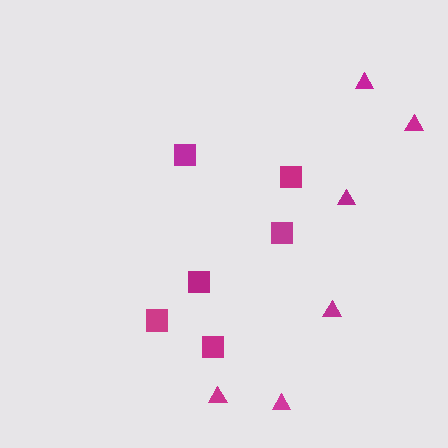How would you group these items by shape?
There are 2 groups: one group of triangles (6) and one group of squares (6).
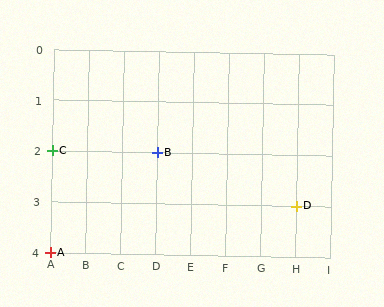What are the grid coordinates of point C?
Point C is at grid coordinates (A, 2).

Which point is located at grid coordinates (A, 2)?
Point C is at (A, 2).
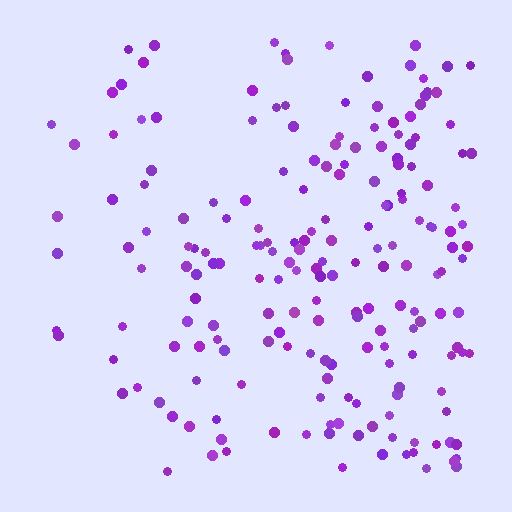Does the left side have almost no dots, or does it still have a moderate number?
Still a moderate number, just noticeably fewer than the right.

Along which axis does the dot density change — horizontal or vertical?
Horizontal.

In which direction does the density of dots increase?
From left to right, with the right side densest.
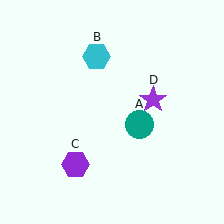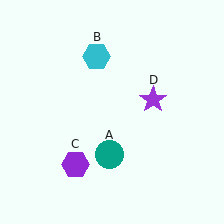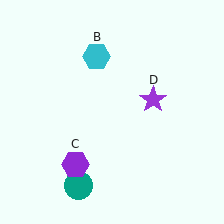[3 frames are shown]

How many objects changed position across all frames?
1 object changed position: teal circle (object A).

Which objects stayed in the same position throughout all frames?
Cyan hexagon (object B) and purple hexagon (object C) and purple star (object D) remained stationary.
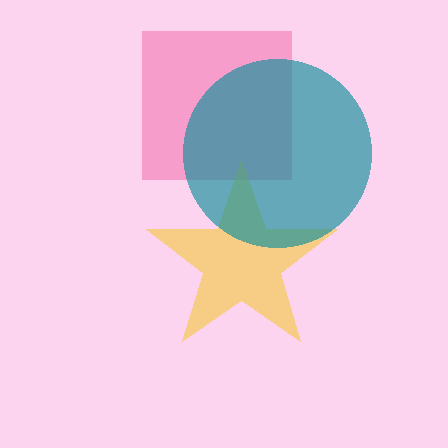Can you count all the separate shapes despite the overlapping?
Yes, there are 3 separate shapes.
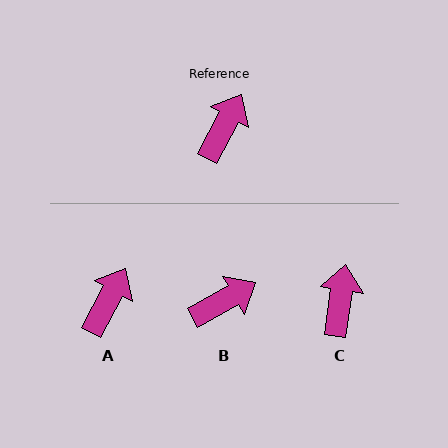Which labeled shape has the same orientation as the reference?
A.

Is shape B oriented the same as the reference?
No, it is off by about 32 degrees.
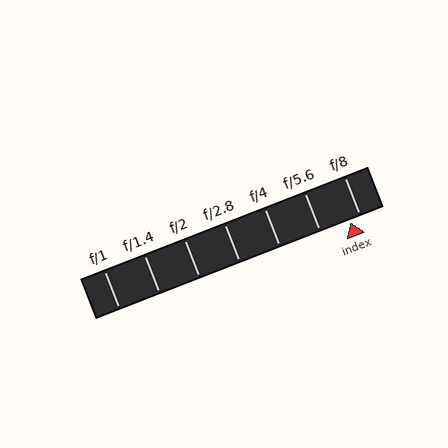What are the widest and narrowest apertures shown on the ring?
The widest aperture shown is f/1 and the narrowest is f/8.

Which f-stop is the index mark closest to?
The index mark is closest to f/8.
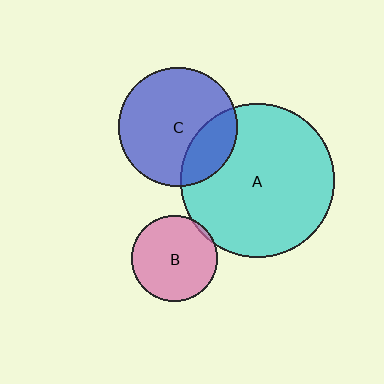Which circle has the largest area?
Circle A (cyan).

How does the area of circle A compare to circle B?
Approximately 3.2 times.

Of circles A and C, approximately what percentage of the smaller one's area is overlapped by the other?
Approximately 25%.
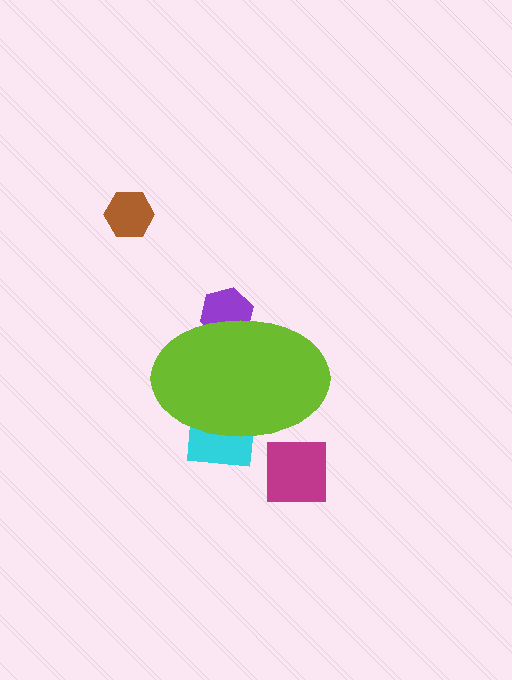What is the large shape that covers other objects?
A lime ellipse.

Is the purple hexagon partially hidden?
Yes, the purple hexagon is partially hidden behind the lime ellipse.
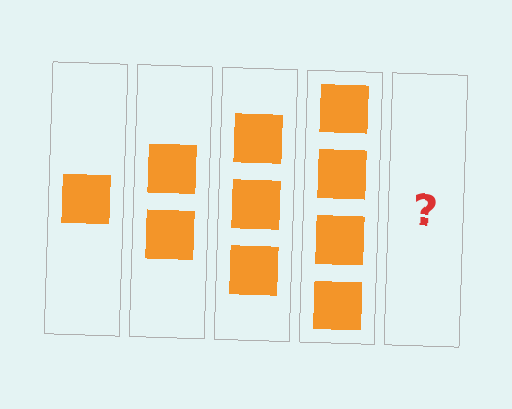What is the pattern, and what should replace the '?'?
The pattern is that each step adds one more square. The '?' should be 5 squares.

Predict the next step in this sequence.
The next step is 5 squares.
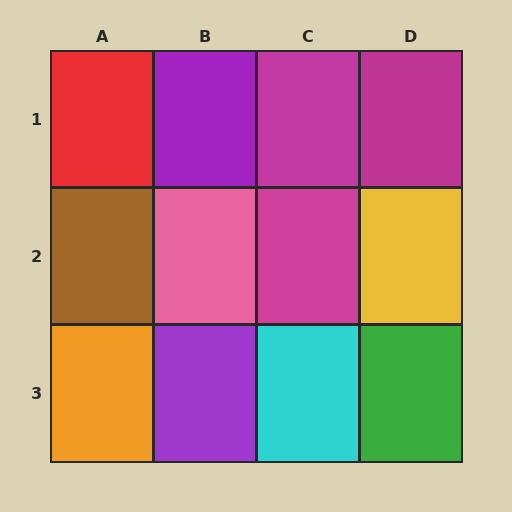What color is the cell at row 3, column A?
Orange.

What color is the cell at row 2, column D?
Yellow.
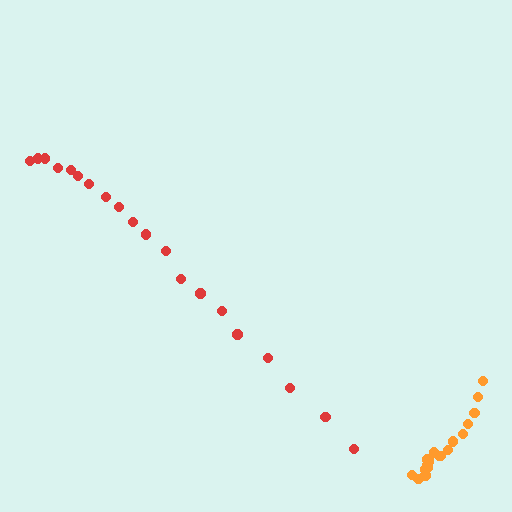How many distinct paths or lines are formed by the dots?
There are 2 distinct paths.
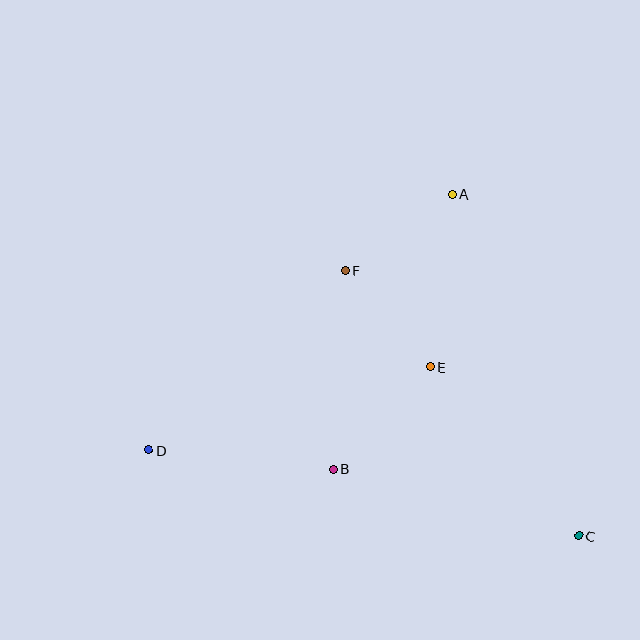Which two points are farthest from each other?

### To do
Each entry gets copied exactly; the pictures stay out.

### Response to the exercise
How would you group these items by shape?
There are 2 groups: one group of triangles (6) and one group of squares (6).
What are the grid coordinates of point C?
Point C is at grid coordinates (A, 2).

Which point is located at grid coordinates (A, 2)?
Point C is at (A, 2).
Does the left side have almost no dots, or does it still have a moderate number?
Still a moderate number, just noticeably fewer than the right.

Along which axis does the dot density change — horizontal or vertical?
Horizontal.

In which direction does the density of dots increase?
From left to right, with the right side densest.
[3 frames are shown]

How many objects changed position across all frames?
1 object changed position: teal circle (object A).

Which objects stayed in the same position throughout all frames?
Cyan hexagon (object B) and purple hexagon (object C) and purple star (object D) remained stationary.
Can you count all the separate shapes despite the overlapping?
Yes, there are 3 separate shapes.
Which labeled shape has the same orientation as the reference?
A.

Is shape B oriented the same as the reference?
No, it is off by about 32 degrees.
What are the widest and narrowest apertures shown on the ring?
The widest aperture shown is f/1 and the narrowest is f/8.

Which f-stop is the index mark closest to?
The index mark is closest to f/8.
Which circle has the largest area?
Circle A (cyan).

How does the area of circle A compare to circle B?
Approximately 3.2 times.

Of circles A and C, approximately what percentage of the smaller one's area is overlapped by the other?
Approximately 25%.
What is the large shape that covers other objects?
A lime ellipse.

Is the purple hexagon partially hidden?
Yes, the purple hexagon is partially hidden behind the lime ellipse.
What is the pattern, and what should replace the '?'?
The pattern is that each step adds one more square. The '?' should be 5 squares.

Predict the next step in this sequence.
The next step is 5 squares.
What color is the cell at row 3, column A?
Orange.

What color is the cell at row 2, column D?
Yellow.
How many distinct paths or lines are formed by the dots?
There are 2 distinct paths.
Which two points are farthest from each other?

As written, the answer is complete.